● GIVEN PROBLEM:
From the listing below, extract each entry exactly as written, minus the images.

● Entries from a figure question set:
-----

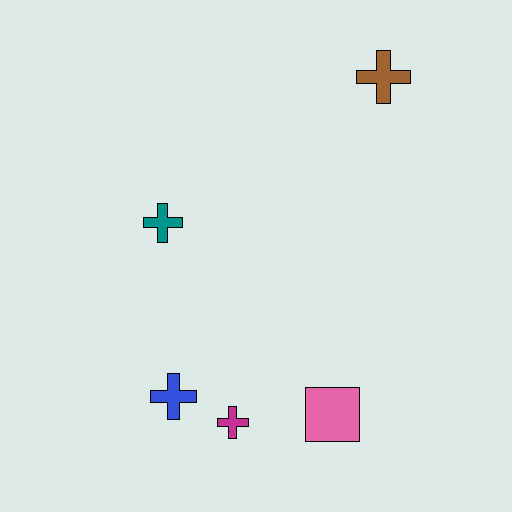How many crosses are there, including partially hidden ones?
There are 4 crosses.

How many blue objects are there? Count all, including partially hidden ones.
There is 1 blue object.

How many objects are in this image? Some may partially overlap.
There are 5 objects.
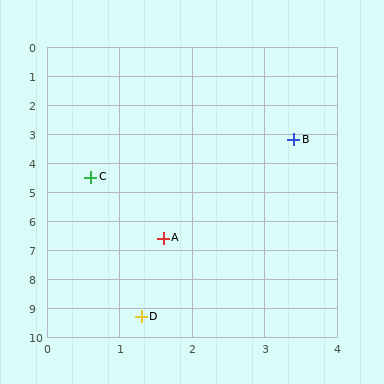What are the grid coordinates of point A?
Point A is at approximately (1.6, 6.6).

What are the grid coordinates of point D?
Point D is at approximately (1.3, 9.3).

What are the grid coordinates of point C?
Point C is at approximately (0.6, 4.5).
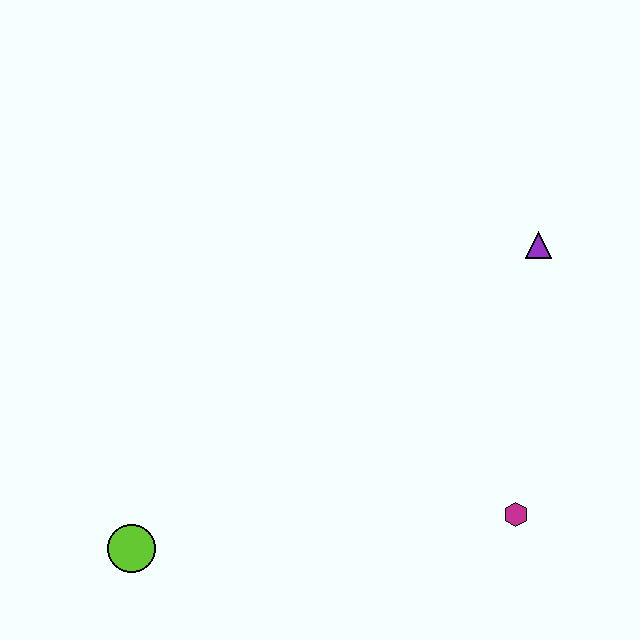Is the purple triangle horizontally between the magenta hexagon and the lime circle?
No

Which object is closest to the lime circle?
The magenta hexagon is closest to the lime circle.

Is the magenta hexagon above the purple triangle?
No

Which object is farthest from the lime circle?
The purple triangle is farthest from the lime circle.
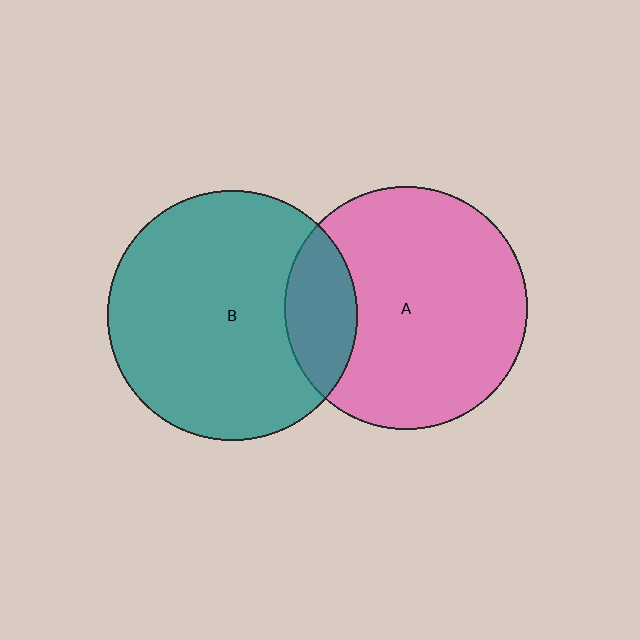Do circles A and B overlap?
Yes.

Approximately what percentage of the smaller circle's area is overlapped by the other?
Approximately 20%.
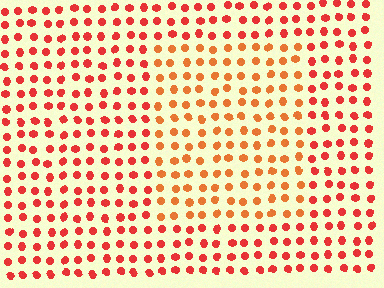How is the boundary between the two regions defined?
The boundary is defined purely by a slight shift in hue (about 24 degrees). Spacing, size, and orientation are identical on both sides.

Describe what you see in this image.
The image is filled with small red elements in a uniform arrangement. A rectangle-shaped region is visible where the elements are tinted to a slightly different hue, forming a subtle color boundary.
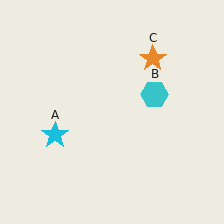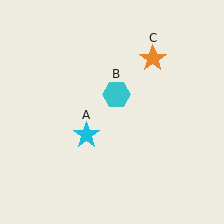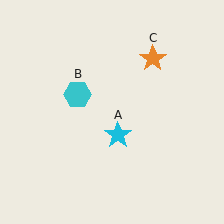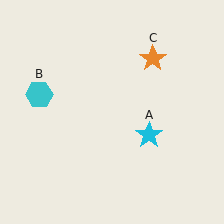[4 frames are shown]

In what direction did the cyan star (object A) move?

-----

● THE ANSWER:
How many crosses are there, including partially hidden ones?
There are 4 crosses.

How many blue objects are there? Count all, including partially hidden ones.
There is 1 blue object.

How many objects are in this image? Some may partially overlap.
There are 5 objects.
What are the grid coordinates of point A?
Point A is at approximately (1.6, 6.6).

What are the grid coordinates of point D?
Point D is at approximately (1.3, 9.3).

What are the grid coordinates of point C?
Point C is at approximately (0.6, 4.5).
Is the purple triangle horizontally between the magenta hexagon and the lime circle?
No

Which object is closest to the lime circle?
The magenta hexagon is closest to the lime circle.

Is the magenta hexagon above the purple triangle?
No

Which object is farthest from the lime circle?
The purple triangle is farthest from the lime circle.
Do circles A and B overlap?
Yes.

Approximately what percentage of the smaller circle's area is overlapped by the other?
Approximately 20%.
How is the boundary between the two regions defined?
The boundary is defined purely by a slight shift in hue (about 24 degrees). Spacing, size, and orientation are identical on both sides.

Describe what you see in this image.
The image is filled with small red elements in a uniform arrangement. A rectangle-shaped region is visible where the elements are tinted to a slightly different hue, forming a subtle color boundary.
[4 frames are shown]

In what direction did the cyan star (object A) move?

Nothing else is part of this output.